───── Dataset entries

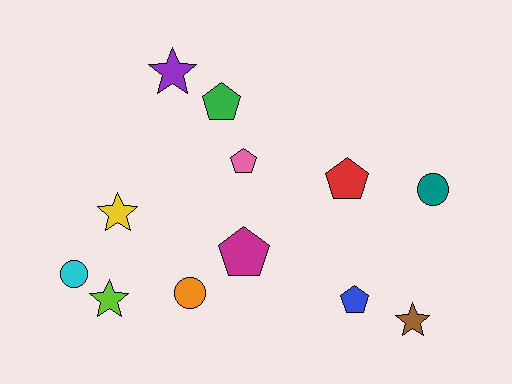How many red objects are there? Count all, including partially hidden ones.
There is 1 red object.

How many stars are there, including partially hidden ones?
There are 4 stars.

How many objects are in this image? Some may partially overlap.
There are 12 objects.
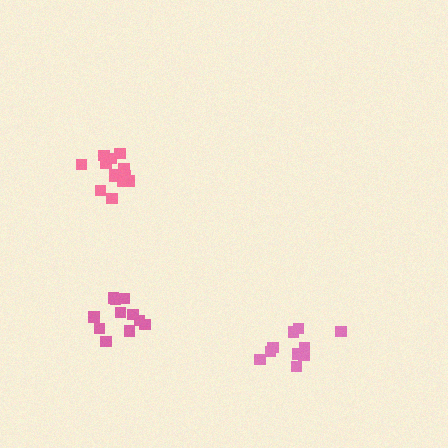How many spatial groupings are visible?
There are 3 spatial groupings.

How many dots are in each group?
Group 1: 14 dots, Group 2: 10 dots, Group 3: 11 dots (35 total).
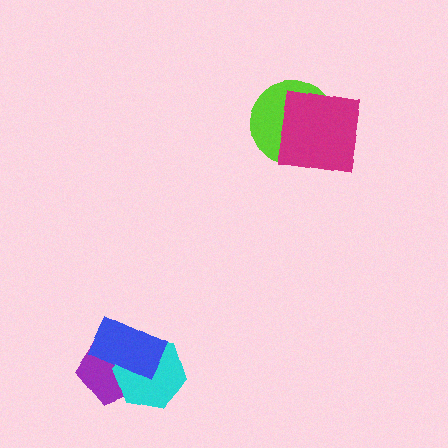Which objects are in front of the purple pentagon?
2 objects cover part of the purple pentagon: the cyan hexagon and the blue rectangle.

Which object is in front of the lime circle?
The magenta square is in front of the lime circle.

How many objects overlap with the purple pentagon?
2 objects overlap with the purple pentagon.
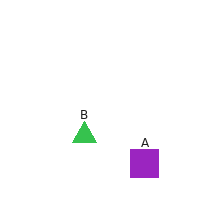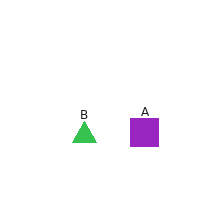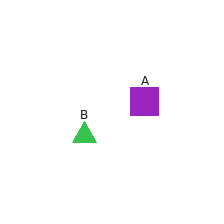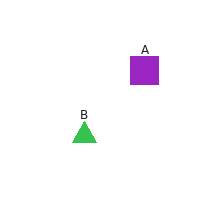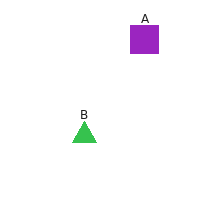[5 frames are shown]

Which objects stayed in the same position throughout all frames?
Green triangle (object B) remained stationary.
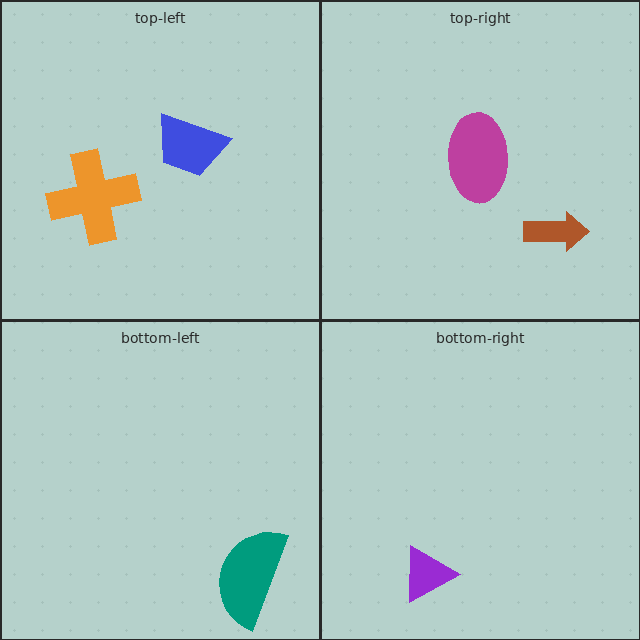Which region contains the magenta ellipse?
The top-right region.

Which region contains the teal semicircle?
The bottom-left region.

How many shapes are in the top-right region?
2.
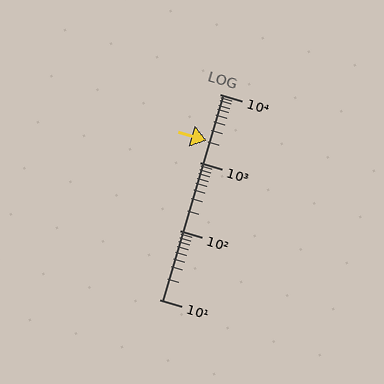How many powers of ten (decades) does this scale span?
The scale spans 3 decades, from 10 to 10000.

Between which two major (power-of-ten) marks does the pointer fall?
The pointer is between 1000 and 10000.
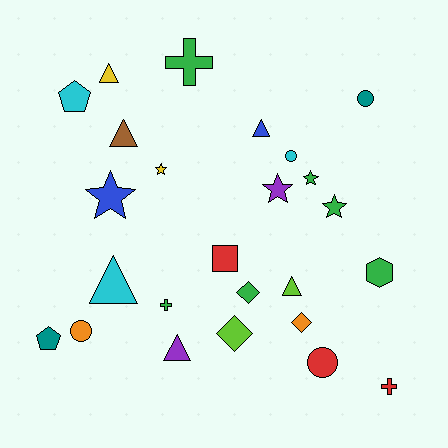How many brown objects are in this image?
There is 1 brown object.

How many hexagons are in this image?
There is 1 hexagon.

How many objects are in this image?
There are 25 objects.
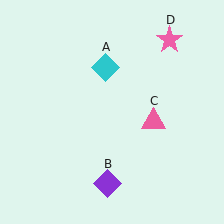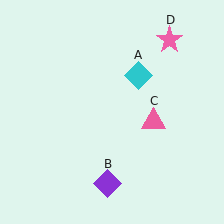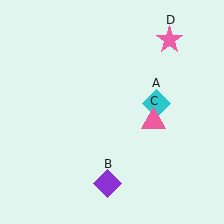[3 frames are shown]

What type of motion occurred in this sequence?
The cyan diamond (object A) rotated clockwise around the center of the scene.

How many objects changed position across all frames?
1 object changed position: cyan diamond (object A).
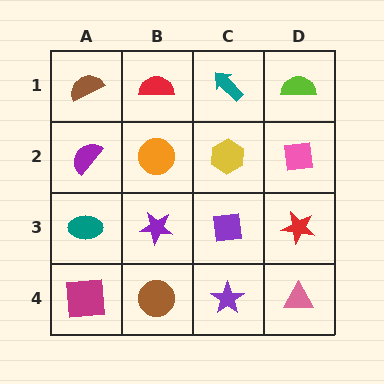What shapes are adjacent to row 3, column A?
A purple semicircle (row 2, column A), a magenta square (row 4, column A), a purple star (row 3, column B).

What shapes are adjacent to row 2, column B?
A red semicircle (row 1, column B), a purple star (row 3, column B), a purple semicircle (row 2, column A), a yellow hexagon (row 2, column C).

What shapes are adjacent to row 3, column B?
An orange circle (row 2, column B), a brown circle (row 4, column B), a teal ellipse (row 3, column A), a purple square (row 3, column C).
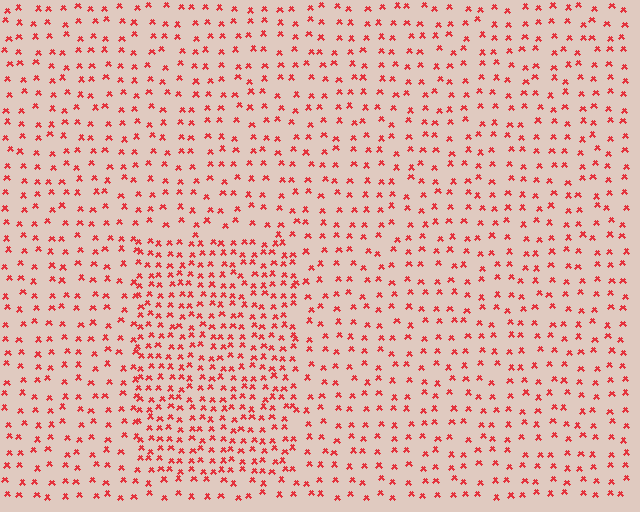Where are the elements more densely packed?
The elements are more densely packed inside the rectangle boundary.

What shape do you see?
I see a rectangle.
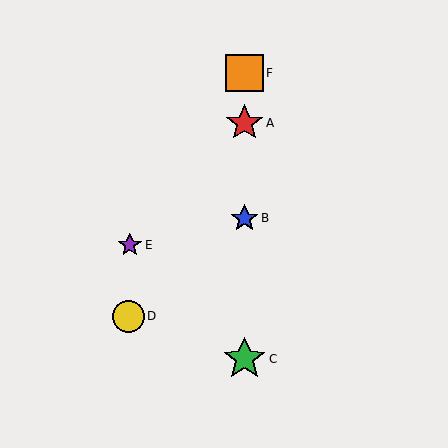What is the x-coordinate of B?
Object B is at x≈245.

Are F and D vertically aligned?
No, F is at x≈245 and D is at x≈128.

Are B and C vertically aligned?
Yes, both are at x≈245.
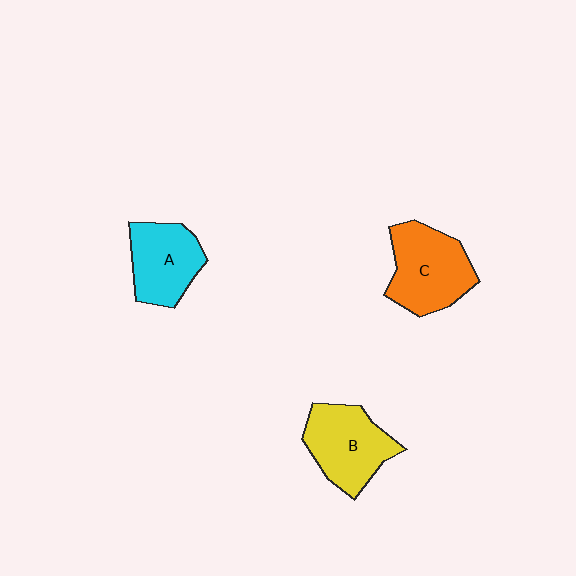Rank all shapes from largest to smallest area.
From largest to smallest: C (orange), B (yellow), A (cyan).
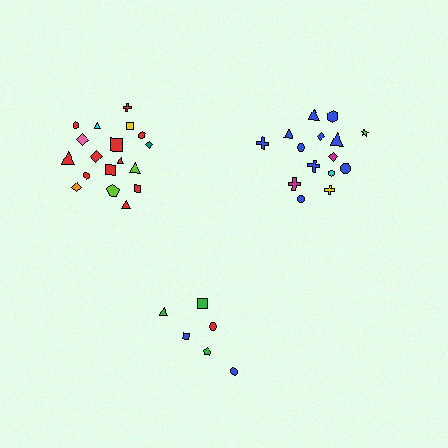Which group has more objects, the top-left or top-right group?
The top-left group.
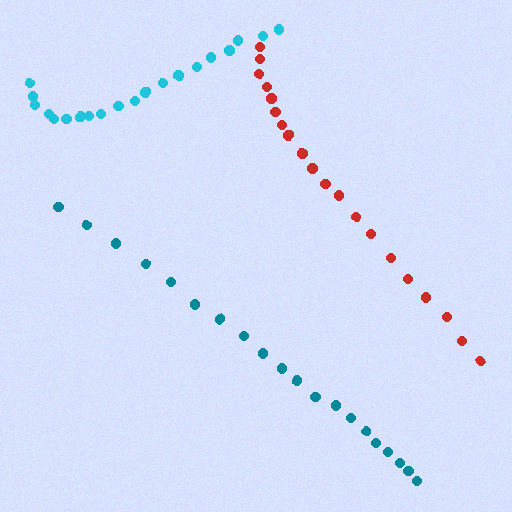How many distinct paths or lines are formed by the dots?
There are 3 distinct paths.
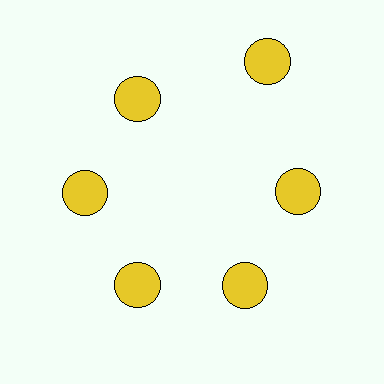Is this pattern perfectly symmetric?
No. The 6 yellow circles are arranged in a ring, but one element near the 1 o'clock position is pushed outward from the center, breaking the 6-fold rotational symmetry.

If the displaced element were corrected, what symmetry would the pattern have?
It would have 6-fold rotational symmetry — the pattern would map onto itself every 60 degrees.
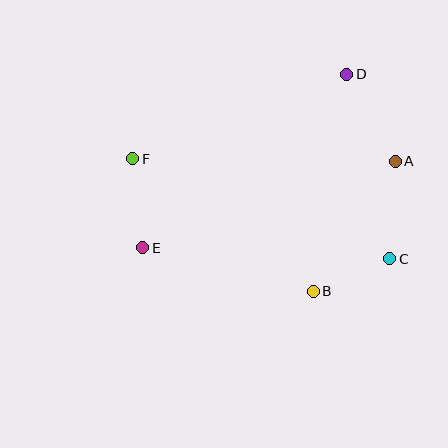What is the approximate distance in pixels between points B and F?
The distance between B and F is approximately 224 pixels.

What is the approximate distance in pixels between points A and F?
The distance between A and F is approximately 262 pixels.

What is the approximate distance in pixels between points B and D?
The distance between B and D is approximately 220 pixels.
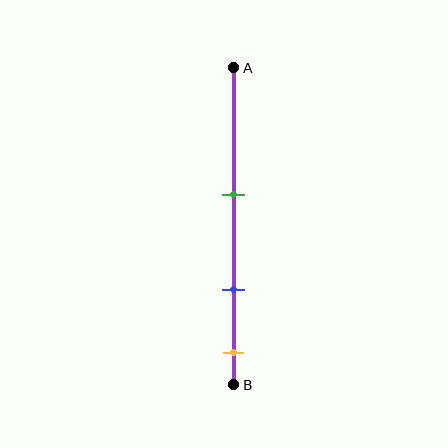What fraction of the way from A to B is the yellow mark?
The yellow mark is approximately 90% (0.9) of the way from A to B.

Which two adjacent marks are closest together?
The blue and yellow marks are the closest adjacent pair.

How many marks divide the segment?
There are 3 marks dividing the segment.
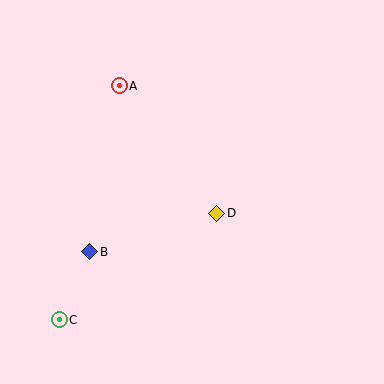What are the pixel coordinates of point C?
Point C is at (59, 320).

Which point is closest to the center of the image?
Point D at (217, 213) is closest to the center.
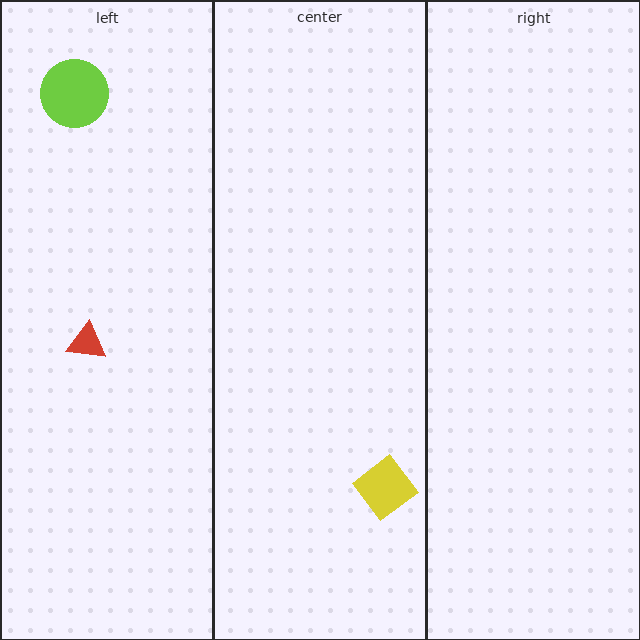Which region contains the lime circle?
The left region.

──────────

## Task instructions
In the records above, find the line with "What are the pixel coordinates of point C?" and copy from it through the last line exactly, without the pictures.

## Task result
What are the pixel coordinates of point C?
Point C is at (59, 320).

Which point is closest to the center of the image?
Point D at (217, 213) is closest to the center.
Which region contains the lime circle?
The left region.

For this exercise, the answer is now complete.